** PROMPT **
Can you quote exactly the stretch of lines from the one with "Approximately how many more" through the final line of the material, both ends included?
** begin RECORDS SUPPLIED **
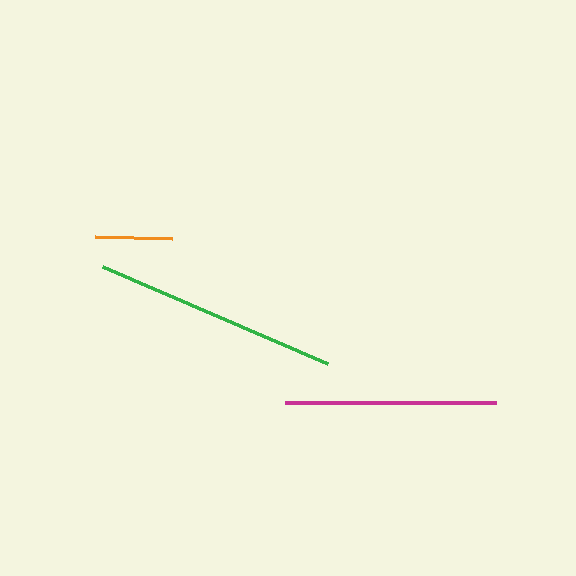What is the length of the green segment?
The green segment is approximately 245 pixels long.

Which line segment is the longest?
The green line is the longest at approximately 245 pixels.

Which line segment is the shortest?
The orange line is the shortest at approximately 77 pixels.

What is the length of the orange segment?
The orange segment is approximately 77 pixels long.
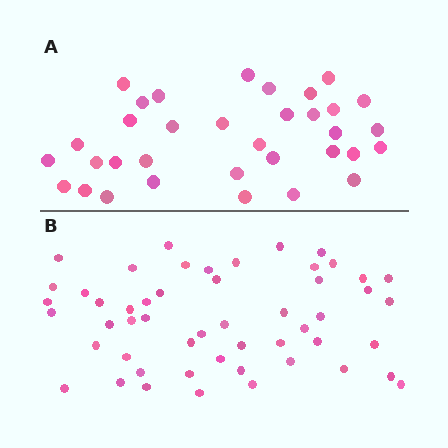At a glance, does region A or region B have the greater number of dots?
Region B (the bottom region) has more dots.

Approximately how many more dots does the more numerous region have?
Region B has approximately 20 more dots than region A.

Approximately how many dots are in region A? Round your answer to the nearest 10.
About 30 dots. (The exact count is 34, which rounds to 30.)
** end RECORDS SUPPLIED **
** RESPONSE TO THIS EXERCISE **
Approximately how many more dots does the more numerous region have?
Region B has approximately 20 more dots than region A.

Approximately how many dots are in region A? Round your answer to the nearest 10.
About 30 dots. (The exact count is 34, which rounds to 30.)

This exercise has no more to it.